+++ Material for this task
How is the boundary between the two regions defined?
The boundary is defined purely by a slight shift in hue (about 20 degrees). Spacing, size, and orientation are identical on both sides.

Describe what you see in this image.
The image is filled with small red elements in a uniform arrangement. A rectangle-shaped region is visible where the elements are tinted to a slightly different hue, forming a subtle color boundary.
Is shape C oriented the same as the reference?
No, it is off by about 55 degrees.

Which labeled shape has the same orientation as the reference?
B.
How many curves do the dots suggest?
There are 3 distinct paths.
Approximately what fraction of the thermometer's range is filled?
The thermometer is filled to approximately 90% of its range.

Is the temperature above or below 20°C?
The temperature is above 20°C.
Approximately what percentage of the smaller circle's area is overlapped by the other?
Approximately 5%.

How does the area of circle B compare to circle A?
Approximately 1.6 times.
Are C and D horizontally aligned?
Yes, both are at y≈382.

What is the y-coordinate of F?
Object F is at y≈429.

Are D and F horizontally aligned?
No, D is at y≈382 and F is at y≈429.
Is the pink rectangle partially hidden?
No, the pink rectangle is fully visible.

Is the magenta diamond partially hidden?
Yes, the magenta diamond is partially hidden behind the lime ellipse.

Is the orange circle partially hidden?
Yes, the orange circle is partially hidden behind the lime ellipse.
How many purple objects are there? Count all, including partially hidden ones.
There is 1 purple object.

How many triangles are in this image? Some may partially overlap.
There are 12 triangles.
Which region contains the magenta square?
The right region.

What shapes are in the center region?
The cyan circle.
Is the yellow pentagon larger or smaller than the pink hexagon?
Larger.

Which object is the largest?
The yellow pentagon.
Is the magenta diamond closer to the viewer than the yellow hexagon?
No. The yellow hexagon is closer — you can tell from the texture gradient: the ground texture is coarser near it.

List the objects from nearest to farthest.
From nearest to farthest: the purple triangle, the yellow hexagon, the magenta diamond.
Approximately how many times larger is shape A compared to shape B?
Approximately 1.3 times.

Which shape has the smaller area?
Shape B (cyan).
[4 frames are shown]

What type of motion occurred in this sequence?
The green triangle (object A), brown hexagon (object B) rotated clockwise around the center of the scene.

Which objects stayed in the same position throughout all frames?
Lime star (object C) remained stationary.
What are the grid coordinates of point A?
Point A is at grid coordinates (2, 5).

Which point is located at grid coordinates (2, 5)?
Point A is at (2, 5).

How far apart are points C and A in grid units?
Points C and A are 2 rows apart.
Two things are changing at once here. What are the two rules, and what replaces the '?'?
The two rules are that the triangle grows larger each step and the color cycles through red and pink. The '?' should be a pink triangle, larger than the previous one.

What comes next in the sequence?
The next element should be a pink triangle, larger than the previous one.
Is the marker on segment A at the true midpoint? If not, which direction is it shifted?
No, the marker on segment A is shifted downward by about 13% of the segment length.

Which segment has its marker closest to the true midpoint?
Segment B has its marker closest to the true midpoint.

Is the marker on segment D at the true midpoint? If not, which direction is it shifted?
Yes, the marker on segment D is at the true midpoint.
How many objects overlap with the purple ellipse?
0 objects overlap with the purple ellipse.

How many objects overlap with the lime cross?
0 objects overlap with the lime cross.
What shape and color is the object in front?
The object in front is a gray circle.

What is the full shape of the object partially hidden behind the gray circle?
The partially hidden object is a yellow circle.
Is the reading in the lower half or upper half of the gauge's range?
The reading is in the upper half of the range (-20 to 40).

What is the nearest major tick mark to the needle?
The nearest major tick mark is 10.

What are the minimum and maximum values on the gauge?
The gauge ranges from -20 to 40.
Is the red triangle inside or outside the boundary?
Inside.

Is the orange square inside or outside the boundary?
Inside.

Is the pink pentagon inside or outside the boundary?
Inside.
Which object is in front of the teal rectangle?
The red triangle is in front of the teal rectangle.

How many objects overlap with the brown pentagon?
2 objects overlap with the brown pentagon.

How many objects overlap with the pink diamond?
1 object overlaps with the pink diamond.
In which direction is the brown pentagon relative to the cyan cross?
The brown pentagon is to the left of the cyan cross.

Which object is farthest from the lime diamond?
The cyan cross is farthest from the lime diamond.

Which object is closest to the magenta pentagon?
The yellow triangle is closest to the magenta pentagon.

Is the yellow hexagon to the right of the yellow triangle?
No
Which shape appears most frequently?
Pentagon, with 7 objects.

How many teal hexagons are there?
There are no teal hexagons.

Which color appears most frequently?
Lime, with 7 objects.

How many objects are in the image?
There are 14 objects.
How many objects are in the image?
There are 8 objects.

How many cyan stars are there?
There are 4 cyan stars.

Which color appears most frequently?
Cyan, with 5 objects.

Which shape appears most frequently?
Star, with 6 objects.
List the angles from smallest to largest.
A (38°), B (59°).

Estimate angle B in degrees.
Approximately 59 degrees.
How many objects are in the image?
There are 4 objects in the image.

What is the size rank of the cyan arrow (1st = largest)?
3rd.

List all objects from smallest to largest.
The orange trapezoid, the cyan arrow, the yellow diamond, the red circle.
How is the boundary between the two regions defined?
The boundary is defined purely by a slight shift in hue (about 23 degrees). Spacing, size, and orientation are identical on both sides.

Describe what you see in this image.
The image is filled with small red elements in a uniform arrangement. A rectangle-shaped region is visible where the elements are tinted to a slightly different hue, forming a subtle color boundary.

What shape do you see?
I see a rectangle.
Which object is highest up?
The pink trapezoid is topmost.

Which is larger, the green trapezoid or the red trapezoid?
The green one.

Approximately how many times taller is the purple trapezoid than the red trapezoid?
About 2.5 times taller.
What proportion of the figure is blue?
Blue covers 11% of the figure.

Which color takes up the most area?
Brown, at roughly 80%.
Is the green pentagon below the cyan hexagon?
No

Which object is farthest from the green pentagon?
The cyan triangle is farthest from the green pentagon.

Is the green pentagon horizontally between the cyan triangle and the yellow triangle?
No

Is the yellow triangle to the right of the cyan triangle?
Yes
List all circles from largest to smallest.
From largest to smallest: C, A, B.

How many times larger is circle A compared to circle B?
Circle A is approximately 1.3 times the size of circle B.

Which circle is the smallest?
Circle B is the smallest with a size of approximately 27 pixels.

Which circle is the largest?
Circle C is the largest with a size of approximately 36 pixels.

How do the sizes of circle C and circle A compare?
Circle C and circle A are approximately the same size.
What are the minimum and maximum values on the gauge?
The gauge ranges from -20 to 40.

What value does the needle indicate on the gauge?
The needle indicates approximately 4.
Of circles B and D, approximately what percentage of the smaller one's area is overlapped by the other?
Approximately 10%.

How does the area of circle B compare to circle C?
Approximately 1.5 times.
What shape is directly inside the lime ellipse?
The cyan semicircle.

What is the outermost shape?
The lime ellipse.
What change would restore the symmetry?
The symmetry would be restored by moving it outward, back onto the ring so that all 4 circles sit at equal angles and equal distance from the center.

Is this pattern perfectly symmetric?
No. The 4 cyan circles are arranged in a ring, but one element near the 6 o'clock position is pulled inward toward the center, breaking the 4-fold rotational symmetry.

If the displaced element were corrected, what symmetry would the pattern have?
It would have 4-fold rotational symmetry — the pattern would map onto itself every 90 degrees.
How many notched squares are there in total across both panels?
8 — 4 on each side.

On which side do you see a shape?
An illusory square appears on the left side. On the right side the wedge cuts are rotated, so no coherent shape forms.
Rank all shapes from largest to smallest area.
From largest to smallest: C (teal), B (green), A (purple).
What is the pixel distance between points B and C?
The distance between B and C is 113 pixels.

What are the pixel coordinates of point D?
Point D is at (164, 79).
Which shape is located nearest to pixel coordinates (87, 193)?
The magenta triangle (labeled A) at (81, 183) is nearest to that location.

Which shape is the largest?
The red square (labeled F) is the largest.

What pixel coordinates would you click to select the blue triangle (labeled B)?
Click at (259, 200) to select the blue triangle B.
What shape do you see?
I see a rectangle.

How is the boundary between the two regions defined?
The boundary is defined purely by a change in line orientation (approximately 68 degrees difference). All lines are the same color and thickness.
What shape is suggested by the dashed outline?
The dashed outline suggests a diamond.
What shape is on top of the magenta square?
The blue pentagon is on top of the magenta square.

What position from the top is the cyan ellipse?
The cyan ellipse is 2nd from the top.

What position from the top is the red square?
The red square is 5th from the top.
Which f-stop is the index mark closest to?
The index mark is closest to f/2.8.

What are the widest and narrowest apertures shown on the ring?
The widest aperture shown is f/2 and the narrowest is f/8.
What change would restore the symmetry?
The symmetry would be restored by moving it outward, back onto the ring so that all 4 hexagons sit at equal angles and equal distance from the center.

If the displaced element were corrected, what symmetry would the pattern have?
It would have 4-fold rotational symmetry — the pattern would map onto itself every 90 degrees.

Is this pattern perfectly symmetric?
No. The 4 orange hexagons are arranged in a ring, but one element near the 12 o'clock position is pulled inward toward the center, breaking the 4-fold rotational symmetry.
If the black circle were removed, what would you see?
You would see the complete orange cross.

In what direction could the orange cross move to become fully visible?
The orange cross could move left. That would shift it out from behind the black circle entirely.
++++++
[Written problem]
Quote the lines of the listing above that run from the line with "What position from the top is the cyan" through its last line, both included, and nothing else.

[Result of the exercise]
What position from the top is the cyan ellipse?
The cyan ellipse is 2nd from the top.

What position from the top is the red square?
The red square is 5th from the top.
Which f-stop is the index mark closest to?
The index mark is closest to f/2.8.

What are the widest and narrowest apertures shown on the ring?
The widest aperture shown is f/2 and the narrowest is f/8.
What change would restore the symmetry?
The symmetry would be restored by moving it outward, back onto the ring so that all 4 hexagons sit at equal angles and equal distance from the center.

If the displaced element were corrected, what symmetry would the pattern have?
It would have 4-fold rotational symmetry — the pattern would map onto itself every 90 degrees.

Is this pattern perfectly symmetric?
No. The 4 orange hexagons are arranged in a ring, but one element near the 12 o'clock position is pulled inward toward the center, breaking the 4-fold rotational symmetry.
If the black circle were removed, what would you see?
You would see the complete orange cross.

In what direction could the orange cross move to become fully visible?
The orange cross could move left. That would shift it out from behind the black circle entirely.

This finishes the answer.